• What is being asked:
Transcribe all of the material below word for word and leave out its pictures.
◆ ◆ ◆ ◆
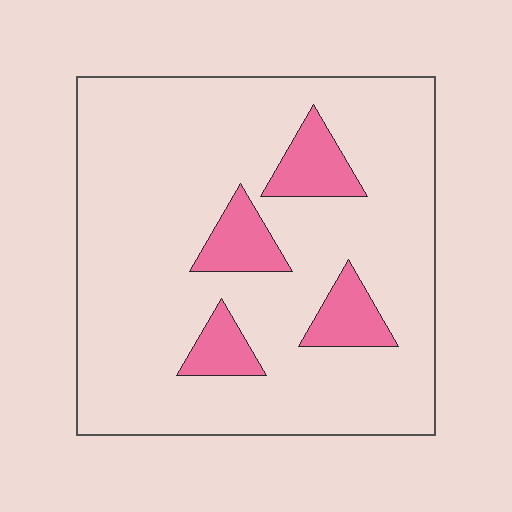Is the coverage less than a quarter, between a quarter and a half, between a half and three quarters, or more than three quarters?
Less than a quarter.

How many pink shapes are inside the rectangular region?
4.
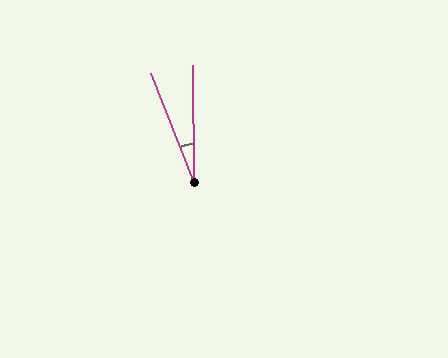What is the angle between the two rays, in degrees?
Approximately 21 degrees.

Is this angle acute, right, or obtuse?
It is acute.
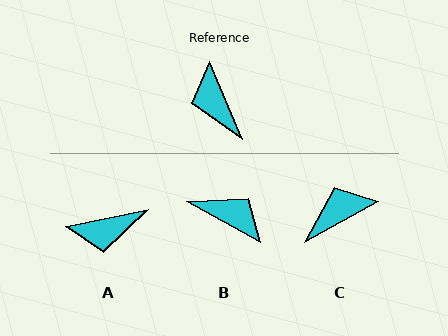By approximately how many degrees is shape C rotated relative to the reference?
Approximately 84 degrees clockwise.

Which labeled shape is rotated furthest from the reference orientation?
B, about 142 degrees away.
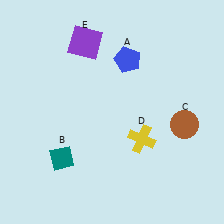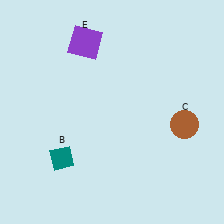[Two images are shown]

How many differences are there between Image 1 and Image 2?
There are 2 differences between the two images.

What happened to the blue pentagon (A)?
The blue pentagon (A) was removed in Image 2. It was in the top-right area of Image 1.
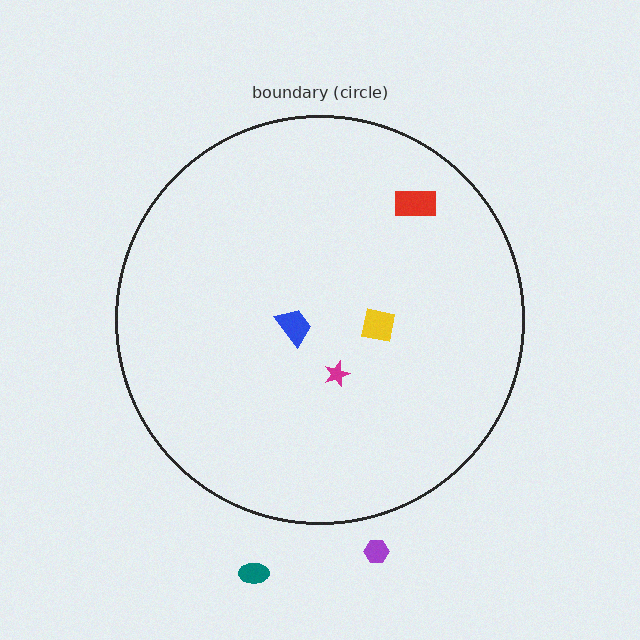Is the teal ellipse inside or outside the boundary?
Outside.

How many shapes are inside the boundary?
4 inside, 2 outside.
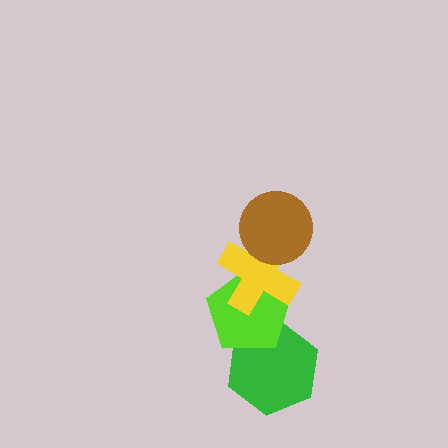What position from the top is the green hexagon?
The green hexagon is 4th from the top.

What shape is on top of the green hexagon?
The lime pentagon is on top of the green hexagon.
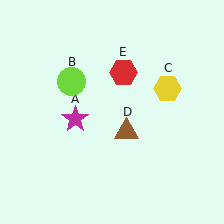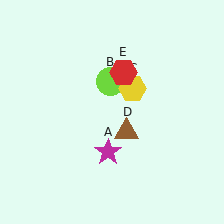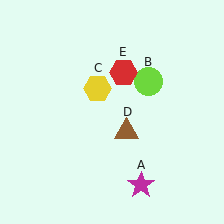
◆ ◆ ◆ ◆
• Result for this exercise:
Is the coverage less than a quarter, between a quarter and a half, between a half and three quarters, or more than three quarters?
Less than a quarter.

How many pink shapes are inside the rectangular region?
4.
What is the angle between the two rays, in degrees?
Approximately 21 degrees.

Is this angle acute, right, or obtuse?
It is acute.
By approximately how many degrees is shape C rotated relative to the reference?
Approximately 84 degrees clockwise.

Which labeled shape is rotated furthest from the reference orientation?
B, about 142 degrees away.
[Two images are shown]

How many differences are there between Image 1 and Image 2?
There are 2 differences between the two images.

What happened to the blue pentagon (A)?
The blue pentagon (A) was removed in Image 2. It was in the top-right area of Image 1.
Is the teal ellipse inside or outside the boundary?
Outside.

How many shapes are inside the boundary?
4 inside, 2 outside.
What position from the top is the green hexagon?
The green hexagon is 4th from the top.

What shape is on top of the green hexagon?
The lime pentagon is on top of the green hexagon.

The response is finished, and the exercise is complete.